**ROWS**
-*-

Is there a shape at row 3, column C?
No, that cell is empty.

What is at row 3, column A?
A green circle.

-*-

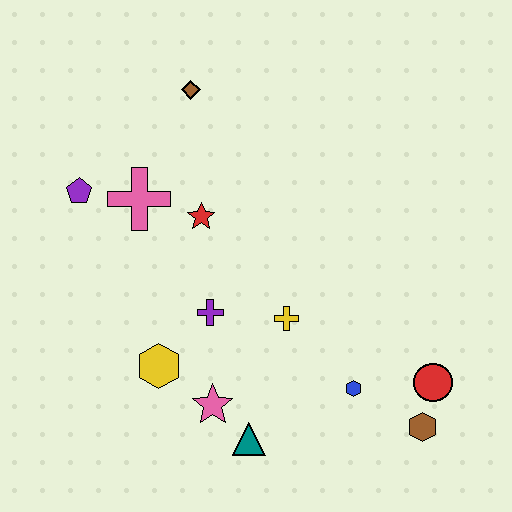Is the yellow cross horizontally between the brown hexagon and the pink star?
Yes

-*-

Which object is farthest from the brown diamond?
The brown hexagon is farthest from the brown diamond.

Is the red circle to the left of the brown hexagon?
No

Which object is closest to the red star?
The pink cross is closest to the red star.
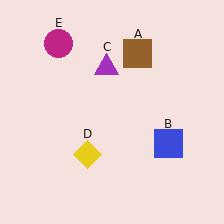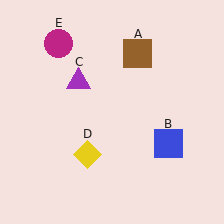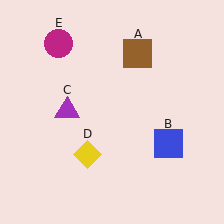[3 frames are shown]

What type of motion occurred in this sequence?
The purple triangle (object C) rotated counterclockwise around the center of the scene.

-*-

**PROBLEM**
Make an exact copy of the lines from the one with "Is the red circle" through the one with "[3 frames are shown]", both ends in, and nothing else. Drop every picture.

**TASK RESULT**
Is the red circle to the left of the brown hexagon?
No

Which object is closest to the red star?
The pink cross is closest to the red star.
[3 frames are shown]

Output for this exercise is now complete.